— START PROVIDED RECORDS —
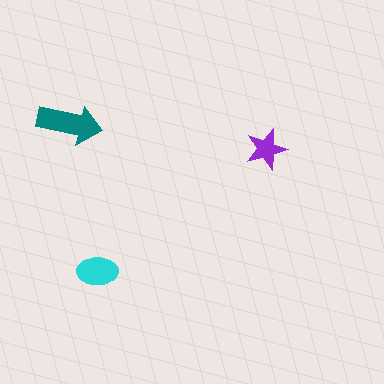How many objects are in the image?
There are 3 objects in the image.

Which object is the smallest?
— END PROVIDED RECORDS —
— START PROVIDED RECORDS —
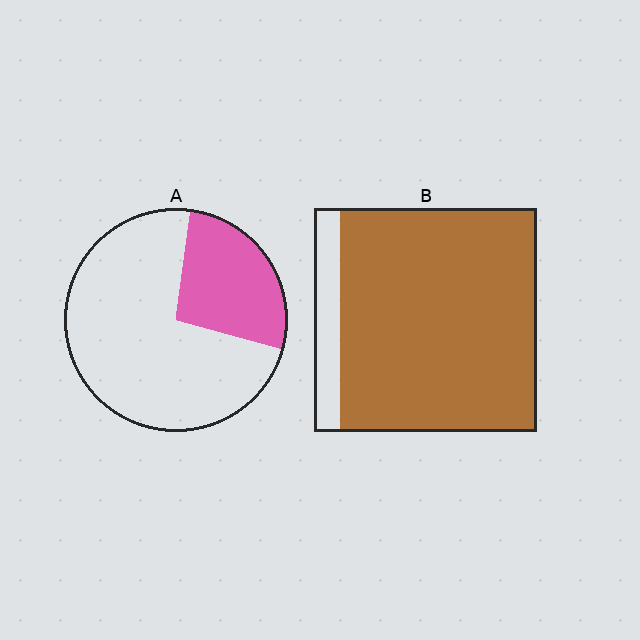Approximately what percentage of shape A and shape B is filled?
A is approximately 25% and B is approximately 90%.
— END PROVIDED RECORDS —
## TASK REQUIREMENTS
Leaving the pictures out, write out exactly the lines from the line containing "How many objects are in the image?" through the line containing "Which object is the smallest?", both included.

## TASK RESPONSE
How many objects are in the image?
There are 3 objects in the image.

Which object is the smallest?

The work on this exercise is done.